__Required work__
Verbatim output of all the material below is required.

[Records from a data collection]
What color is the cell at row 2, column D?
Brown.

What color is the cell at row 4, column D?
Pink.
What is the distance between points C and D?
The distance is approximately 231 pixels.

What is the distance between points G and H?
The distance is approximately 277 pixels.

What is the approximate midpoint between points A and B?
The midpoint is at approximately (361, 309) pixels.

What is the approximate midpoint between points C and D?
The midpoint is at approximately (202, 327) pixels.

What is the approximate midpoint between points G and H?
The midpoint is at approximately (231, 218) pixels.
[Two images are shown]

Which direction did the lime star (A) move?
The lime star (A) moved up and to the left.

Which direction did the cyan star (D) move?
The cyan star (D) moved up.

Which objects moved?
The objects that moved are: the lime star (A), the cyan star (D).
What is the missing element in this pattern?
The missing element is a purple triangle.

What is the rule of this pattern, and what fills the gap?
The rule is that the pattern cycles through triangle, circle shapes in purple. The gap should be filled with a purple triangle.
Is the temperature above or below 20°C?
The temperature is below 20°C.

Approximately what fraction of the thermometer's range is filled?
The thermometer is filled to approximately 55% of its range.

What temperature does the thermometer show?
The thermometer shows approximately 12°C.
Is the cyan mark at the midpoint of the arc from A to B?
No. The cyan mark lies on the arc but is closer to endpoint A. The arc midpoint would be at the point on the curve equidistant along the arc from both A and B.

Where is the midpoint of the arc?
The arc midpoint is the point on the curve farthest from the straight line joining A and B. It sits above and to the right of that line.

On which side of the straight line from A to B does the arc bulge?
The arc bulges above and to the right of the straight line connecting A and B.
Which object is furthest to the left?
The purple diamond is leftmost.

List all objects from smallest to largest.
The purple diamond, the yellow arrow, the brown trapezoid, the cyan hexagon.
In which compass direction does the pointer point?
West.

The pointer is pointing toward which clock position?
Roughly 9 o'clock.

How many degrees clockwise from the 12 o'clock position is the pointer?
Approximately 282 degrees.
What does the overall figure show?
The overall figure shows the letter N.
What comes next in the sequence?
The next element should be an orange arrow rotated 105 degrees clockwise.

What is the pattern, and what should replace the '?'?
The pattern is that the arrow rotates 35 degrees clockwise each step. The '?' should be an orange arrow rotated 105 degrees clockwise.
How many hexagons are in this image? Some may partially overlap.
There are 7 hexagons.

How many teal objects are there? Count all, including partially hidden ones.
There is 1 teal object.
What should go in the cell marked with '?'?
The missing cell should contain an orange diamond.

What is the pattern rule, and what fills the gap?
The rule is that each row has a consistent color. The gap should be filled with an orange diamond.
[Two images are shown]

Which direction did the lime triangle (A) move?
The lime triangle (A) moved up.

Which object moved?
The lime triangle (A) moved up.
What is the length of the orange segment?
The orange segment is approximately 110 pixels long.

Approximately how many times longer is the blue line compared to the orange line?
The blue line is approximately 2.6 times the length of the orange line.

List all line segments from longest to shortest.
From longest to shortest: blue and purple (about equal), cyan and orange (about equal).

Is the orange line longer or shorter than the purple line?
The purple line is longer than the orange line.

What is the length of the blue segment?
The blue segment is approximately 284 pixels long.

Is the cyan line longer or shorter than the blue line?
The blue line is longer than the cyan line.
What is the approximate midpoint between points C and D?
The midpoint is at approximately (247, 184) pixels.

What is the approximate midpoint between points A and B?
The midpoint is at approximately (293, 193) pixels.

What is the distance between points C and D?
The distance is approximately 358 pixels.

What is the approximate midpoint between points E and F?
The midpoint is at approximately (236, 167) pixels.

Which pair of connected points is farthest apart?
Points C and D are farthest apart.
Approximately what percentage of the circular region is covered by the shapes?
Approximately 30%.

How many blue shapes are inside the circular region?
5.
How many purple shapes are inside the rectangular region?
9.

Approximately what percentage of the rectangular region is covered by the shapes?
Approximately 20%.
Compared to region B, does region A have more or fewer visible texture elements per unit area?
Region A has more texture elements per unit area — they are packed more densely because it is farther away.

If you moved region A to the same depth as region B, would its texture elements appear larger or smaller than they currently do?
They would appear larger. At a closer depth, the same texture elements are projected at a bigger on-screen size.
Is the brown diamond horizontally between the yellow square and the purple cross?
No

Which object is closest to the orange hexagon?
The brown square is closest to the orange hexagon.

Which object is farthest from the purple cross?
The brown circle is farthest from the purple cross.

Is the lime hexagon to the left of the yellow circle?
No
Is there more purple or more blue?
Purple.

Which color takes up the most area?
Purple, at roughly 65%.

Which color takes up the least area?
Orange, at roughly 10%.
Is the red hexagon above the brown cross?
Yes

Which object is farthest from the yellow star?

__Correct result__
What color is the cell at row 2, column D?
Brown.

What color is the cell at row 4, column D?
Pink.
What is the distance between points C and D?
The distance is approximately 231 pixels.

What is the distance between points G and H?
The distance is approximately 277 pixels.

What is the approximate midpoint between points A and B?
The midpoint is at approximately (361, 309) pixels.

What is the approximate midpoint between points C and D?
The midpoint is at approximately (202, 327) pixels.

What is the approximate midpoint between points G and H?
The midpoint is at approximately (231, 218) pixels.
[Two images are shown]

Which direction did the lime star (A) move?
The lime star (A) moved up and to the left.

Which direction did the cyan star (D) move?
The cyan star (D) moved up.

Which objects moved?
The objects that moved are: the lime star (A), the cyan star (D).
What is the missing element in this pattern?
The missing element is a purple triangle.

What is the rule of this pattern, and what fills the gap?
The rule is that the pattern cycles through triangle, circle shapes in purple. The gap should be filled with a purple triangle.
Is the temperature above or below 20°C?
The temperature is below 20°C.

Approximately what fraction of the thermometer's range is filled?
The thermometer is filled to approximately 55% of its range.

What temperature does the thermometer show?
The thermometer shows approximately 12°C.
Is the cyan mark at the midpoint of the arc from A to B?
No. The cyan mark lies on the arc but is closer to endpoint A. The arc midpoint would be at the point on the curve equidistant along the arc from both A and B.

Where is the midpoint of the arc?
The arc midpoint is the point on the curve farthest from the straight line joining A and B. It sits above and to the right of that line.

On which side of the straight line from A to B does the arc bulge?
The arc bulges above and to the right of the straight line connecting A and B.
Which object is furthest to the left?
The purple diamond is leftmost.

List all objects from smallest to largest.
The purple diamond, the yellow arrow, the brown trapezoid, the cyan hexagon.
In which compass direction does the pointer point?
West.

The pointer is pointing toward which clock position?
Roughly 9 o'clock.

How many degrees clockwise from the 12 o'clock position is the pointer?
Approximately 282 degrees.
What does the overall figure show?
The overall figure shows the letter N.
What comes next in the sequence?
The next element should be an orange arrow rotated 105 degrees clockwise.

What is the pattern, and what should replace the '?'?
The pattern is that the arrow rotates 35 degrees clockwise each step. The '?' should be an orange arrow rotated 105 degrees clockwise.
How many hexagons are in this image? Some may partially overlap.
There are 7 hexagons.

How many teal objects are there? Count all, including partially hidden ones.
There is 1 teal object.
What should go in the cell marked with '?'?
The missing cell should contain an orange diamond.

What is the pattern rule, and what fills the gap?
The rule is that each row has a consistent color. The gap should be filled with an orange diamond.
[Two images are shown]

Which direction did the lime triangle (A) move?
The lime triangle (A) moved up.

Which object moved?
The lime triangle (A) moved up.
What is the length of the orange segment?
The orange segment is approximately 110 pixels long.

Approximately how many times longer is the blue line compared to the orange line?
The blue line is approximately 2.6 times the length of the orange line.

List all line segments from longest to shortest.
From longest to shortest: blue and purple (about equal), cyan and orange (about equal).

Is the orange line longer or shorter than the purple line?
The purple line is longer than the orange line.

What is the length of the blue segment?
The blue segment is approximately 284 pixels long.

Is the cyan line longer or shorter than the blue line?
The blue line is longer than the cyan line.
What is the approximate midpoint between points C and D?
The midpoint is at approximately (247, 184) pixels.

What is the approximate midpoint between points A and B?
The midpoint is at approximately (293, 193) pixels.

What is the distance between points C and D?
The distance is approximately 358 pixels.

What is the approximate midpoint between points E and F?
The midpoint is at approximately (236, 167) pixels.

Which pair of connected points is farthest apart?
Points C and D are farthest apart.
Approximately what percentage of the circular region is covered by the shapes?
Approximately 30%.

How many blue shapes are inside the circular region?
5.
How many purple shapes are inside the rectangular region?
9.

Approximately what percentage of the rectangular region is covered by the shapes?
Approximately 20%.
Compared to region B, does region A have more or fewer visible texture elements per unit area?
Region A has more texture elements per unit area — they are packed more densely because it is farther away.

If you moved region A to the same depth as region B, would its texture elements appear larger or smaller than they currently do?
They would appear larger. At a closer depth, the same texture elements are projected at a bigger on-screen size.
Is the brown diamond horizontally between the yellow square and the purple cross?
No

Which object is closest to the orange hexagon?
The brown square is closest to the orange hexagon.

Which object is farthest from the purple cross?
The brown circle is farthest from the purple cross.

Is the lime hexagon to the left of the yellow circle?
No
Is there more purple or more blue?
Purple.

Which color takes up the most area?
Purple, at roughly 65%.

Which color takes up the least area?
Orange, at roughly 10%.
Is the red hexagon above the brown cross?
Yes

Which object is farthest from the yellow star?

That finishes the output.